## What you have to do
Output exactly the lines from the line containing "[4 frames are shown]" through the line containing "In what direction", inclusive, and omit any pictures.

## Items
__________
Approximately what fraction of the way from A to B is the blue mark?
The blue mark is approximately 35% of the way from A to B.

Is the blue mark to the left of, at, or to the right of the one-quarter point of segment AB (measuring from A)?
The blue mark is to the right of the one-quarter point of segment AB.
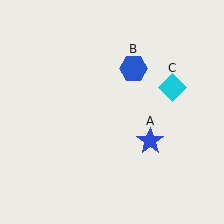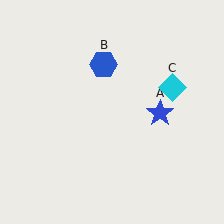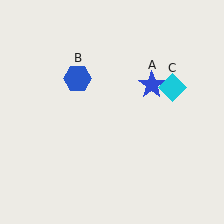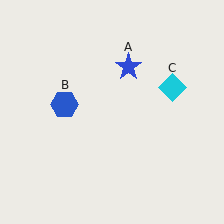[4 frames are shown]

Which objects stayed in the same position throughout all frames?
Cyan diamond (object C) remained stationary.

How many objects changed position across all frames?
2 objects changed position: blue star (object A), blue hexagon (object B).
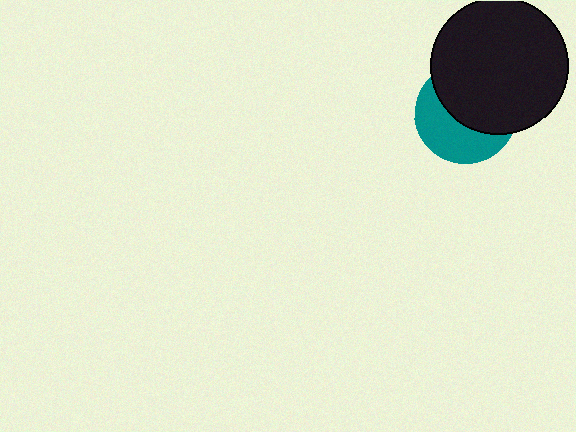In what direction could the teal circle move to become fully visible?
__________
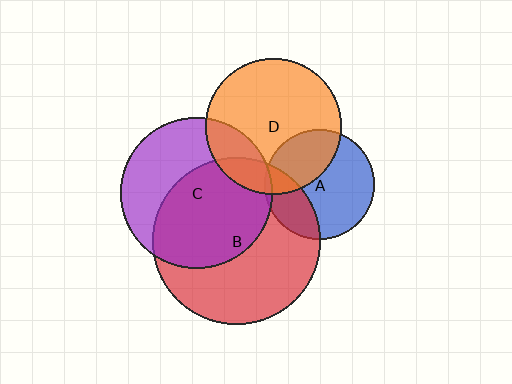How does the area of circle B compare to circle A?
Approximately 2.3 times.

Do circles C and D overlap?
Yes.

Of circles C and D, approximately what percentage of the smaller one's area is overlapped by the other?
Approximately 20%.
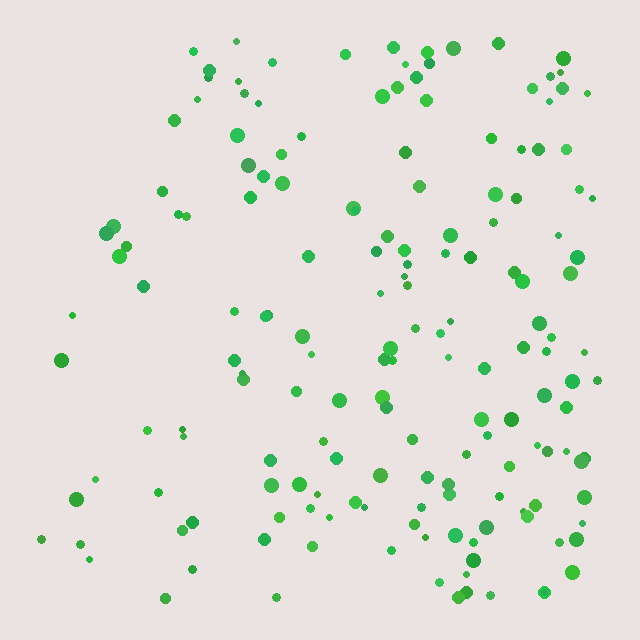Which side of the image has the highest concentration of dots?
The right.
__________
## Final result
[4 frames are shown]

Which objects stayed in the same position throughout all frames?
Cyan diamond (object C) remained stationary.

How many objects changed position across all frames?
2 objects changed position: blue star (object A), blue hexagon (object B).
In what direction could the teal circle move to become fully visible?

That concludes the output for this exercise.